TASK DIRECTIONS:
Your job is to retype all of the data word for word, leaving every image out.

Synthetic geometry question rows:
————————

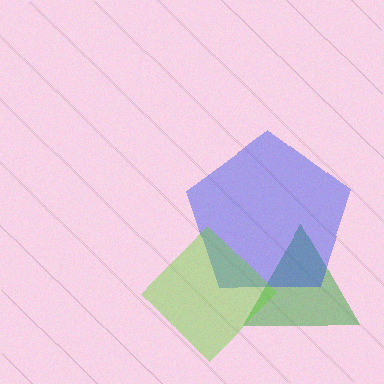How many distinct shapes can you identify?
There are 3 distinct shapes: a green triangle, a blue pentagon, a lime diamond.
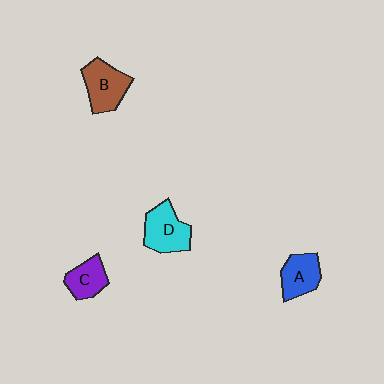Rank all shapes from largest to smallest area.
From largest to smallest: D (cyan), B (brown), A (blue), C (purple).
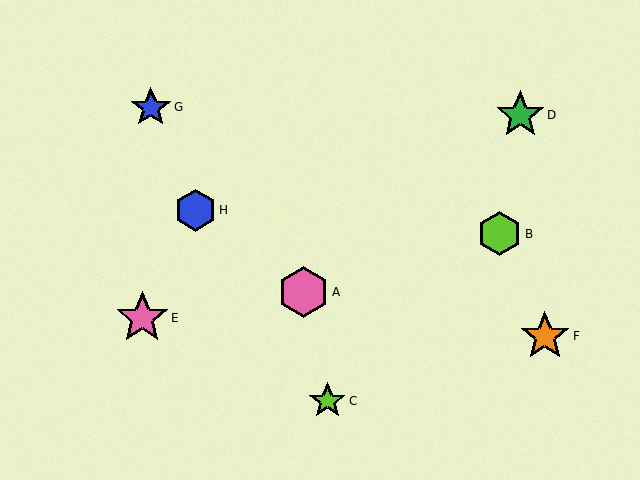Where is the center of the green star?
The center of the green star is at (520, 115).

————————

EXERCISE SOLUTION:
How many distinct shapes can you identify?
There are 3 distinct shapes: a green triangle, a blue pentagon, a lime diamond.
Rank all shapes from largest to smallest area.
From largest to smallest: D (cyan), B (brown), A (blue), C (purple).
Where is the center of the green star?
The center of the green star is at (520, 115).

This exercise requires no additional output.